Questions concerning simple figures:

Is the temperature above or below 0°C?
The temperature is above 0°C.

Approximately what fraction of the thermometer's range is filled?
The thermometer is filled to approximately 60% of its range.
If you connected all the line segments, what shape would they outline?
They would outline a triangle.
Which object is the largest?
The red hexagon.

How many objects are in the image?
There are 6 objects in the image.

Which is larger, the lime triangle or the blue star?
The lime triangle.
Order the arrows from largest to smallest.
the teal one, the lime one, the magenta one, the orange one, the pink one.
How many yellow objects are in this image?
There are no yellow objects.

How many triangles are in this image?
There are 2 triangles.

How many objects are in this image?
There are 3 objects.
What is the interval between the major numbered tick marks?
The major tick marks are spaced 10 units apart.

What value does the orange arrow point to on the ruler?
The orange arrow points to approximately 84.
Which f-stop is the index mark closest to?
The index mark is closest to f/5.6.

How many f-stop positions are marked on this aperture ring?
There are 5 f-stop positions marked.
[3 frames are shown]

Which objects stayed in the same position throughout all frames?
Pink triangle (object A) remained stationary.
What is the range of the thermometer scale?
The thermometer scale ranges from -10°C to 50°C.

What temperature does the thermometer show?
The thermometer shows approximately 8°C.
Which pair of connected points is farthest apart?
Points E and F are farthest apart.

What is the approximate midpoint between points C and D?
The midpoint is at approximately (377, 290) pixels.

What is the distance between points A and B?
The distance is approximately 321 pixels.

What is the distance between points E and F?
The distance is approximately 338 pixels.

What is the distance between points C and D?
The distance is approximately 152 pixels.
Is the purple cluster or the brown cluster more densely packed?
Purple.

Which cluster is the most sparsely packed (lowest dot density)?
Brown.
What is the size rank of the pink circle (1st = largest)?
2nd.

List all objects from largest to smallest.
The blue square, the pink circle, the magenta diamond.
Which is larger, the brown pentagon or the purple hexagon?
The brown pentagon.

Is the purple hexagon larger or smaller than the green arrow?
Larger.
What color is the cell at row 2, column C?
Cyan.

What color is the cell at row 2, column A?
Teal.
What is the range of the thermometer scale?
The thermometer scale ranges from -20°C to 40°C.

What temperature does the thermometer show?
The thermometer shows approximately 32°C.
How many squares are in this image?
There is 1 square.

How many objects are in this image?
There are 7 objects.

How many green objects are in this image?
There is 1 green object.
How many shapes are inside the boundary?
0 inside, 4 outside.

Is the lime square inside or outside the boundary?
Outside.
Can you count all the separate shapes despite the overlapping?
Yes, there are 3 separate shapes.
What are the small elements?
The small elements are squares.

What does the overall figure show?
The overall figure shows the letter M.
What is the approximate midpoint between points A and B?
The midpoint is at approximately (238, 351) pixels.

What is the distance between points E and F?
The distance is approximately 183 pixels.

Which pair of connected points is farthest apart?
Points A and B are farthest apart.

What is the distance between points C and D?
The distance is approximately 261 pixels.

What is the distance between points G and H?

WHAT TO DO: The data above must be returned in full, exactly as written.

SOLUTION TO THIS TASK:
Is the temperature above or below 0°C?
The temperature is above 0°C.

Approximately what fraction of the thermometer's range is filled?
The thermometer is filled to approximately 60% of its range.
If you connected all the line segments, what shape would they outline?
They would outline a triangle.
Which object is the largest?
The red hexagon.

How many objects are in the image?
There are 6 objects in the image.

Which is larger, the lime triangle or the blue star?
The lime triangle.
Order the arrows from largest to smallest.
the teal one, the lime one, the magenta one, the orange one, the pink one.
How many yellow objects are in this image?
There are no yellow objects.

How many triangles are in this image?
There are 2 triangles.

How many objects are in this image?
There are 3 objects.
What is the interval between the major numbered tick marks?
The major tick marks are spaced 10 units apart.

What value does the orange arrow point to on the ruler?
The orange arrow points to approximately 84.
Which f-stop is the index mark closest to?
The index mark is closest to f/5.6.

How many f-stop positions are marked on this aperture ring?
There are 5 f-stop positions marked.
[3 frames are shown]

Which objects stayed in the same position throughout all frames?
Pink triangle (object A) remained stationary.
What is the range of the thermometer scale?
The thermometer scale ranges from -10°C to 50°C.

What temperature does the thermometer show?
The thermometer shows approximately 8°C.
Which pair of connected points is farthest apart?
Points E and F are farthest apart.

What is the approximate midpoint between points C and D?
The midpoint is at approximately (377, 290) pixels.

What is the distance between points A and B?
The distance is approximately 321 pixels.

What is the distance between points E and F?
The distance is approximately 338 pixels.

What is the distance between points C and D?
The distance is approximately 152 pixels.
Is the purple cluster or the brown cluster more densely packed?
Purple.

Which cluster is the most sparsely packed (lowest dot density)?
Brown.
What is the size rank of the pink circle (1st = largest)?
2nd.

List all objects from largest to smallest.
The blue square, the pink circle, the magenta diamond.
Which is larger, the brown pentagon or the purple hexagon?
The brown pentagon.

Is the purple hexagon larger or smaller than the green arrow?
Larger.
What color is the cell at row 2, column C?
Cyan.

What color is the cell at row 2, column A?
Teal.
What is the range of the thermometer scale?
The thermometer scale ranges from -20°C to 40°C.

What temperature does the thermometer show?
The thermometer shows approximately 32°C.
How many squares are in this image?
There is 1 square.

How many objects are in this image?
There are 7 objects.

How many green objects are in this image?
There is 1 green object.
How many shapes are inside the boundary?
0 inside, 4 outside.

Is the lime square inside or outside the boundary?
Outside.
Can you count all the separate shapes despite the overlapping?
Yes, there are 3 separate shapes.
What are the small elements?
The small elements are squares.

What does the overall figure show?
The overall figure shows the letter M.
What is the approximate midpoint between points A and B?
The midpoint is at approximately (238, 351) pixels.

What is the distance between points E and F?
The distance is approximately 183 pixels.

Which pair of connected points is farthest apart?
Points A and B are farthest apart.

What is the distance between points C and D?
The distance is approximately 261 pixels.

What is the distance between points G and H?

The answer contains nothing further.